* Written exercise *
Make an exact copy of all the entries below, with the pictures left out.

------------------------------------

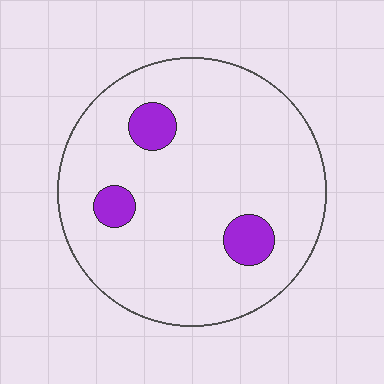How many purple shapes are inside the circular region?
3.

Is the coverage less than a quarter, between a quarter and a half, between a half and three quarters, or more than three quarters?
Less than a quarter.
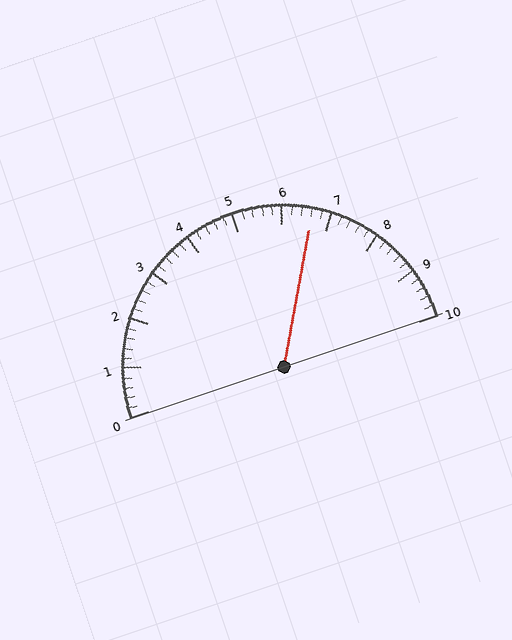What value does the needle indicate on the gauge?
The needle indicates approximately 6.6.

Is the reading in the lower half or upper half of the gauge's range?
The reading is in the upper half of the range (0 to 10).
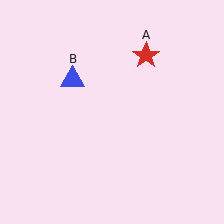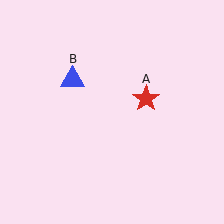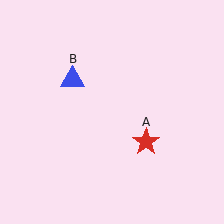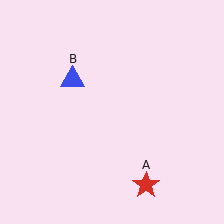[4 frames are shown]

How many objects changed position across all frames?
1 object changed position: red star (object A).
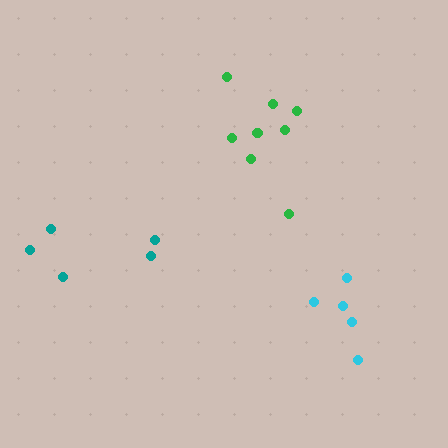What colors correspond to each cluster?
The clusters are colored: green, teal, cyan.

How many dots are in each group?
Group 1: 8 dots, Group 2: 5 dots, Group 3: 5 dots (18 total).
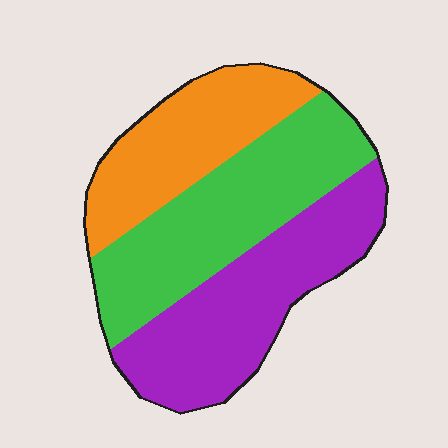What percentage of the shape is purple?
Purple covers roughly 35% of the shape.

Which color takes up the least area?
Orange, at roughly 25%.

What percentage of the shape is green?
Green covers roughly 35% of the shape.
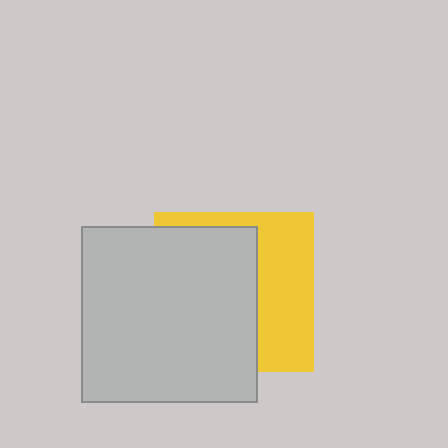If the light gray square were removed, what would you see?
You would see the complete yellow square.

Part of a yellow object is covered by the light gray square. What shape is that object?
It is a square.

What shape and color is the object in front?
The object in front is a light gray square.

------------------------------------

* Response to this task *
How many purple shapes are inside the circular region?
3.

Is the coverage less than a quarter, between a quarter and a half, between a half and three quarters, or more than three quarters?
Less than a quarter.
What value does the needle indicate on the gauge?
The needle indicates approximately 6.6.

Is the reading in the lower half or upper half of the gauge's range?
The reading is in the upper half of the range (0 to 10).
[4 frames are shown]

How many objects changed position across all frames?
1 object changed position: red star (object A).
What colors correspond to each cluster?
The clusters are colored: green, teal, cyan.

How many dots are in each group?
Group 1: 8 dots, Group 2: 5 dots, Group 3: 5 dots (18 total).
What percentage of the shape is purple?
Purple covers roughly 35% of the shape.

Which color takes up the least area?
Orange, at roughly 25%.

What percentage of the shape is green?
Green covers roughly 35% of the shape.
If the light gray square were removed, what would you see?
You would see the complete yellow square.

Part of a yellow object is covered by the light gray square. What shape is that object?
It is a square.

What shape and color is the object in front?
The object in front is a light gray square.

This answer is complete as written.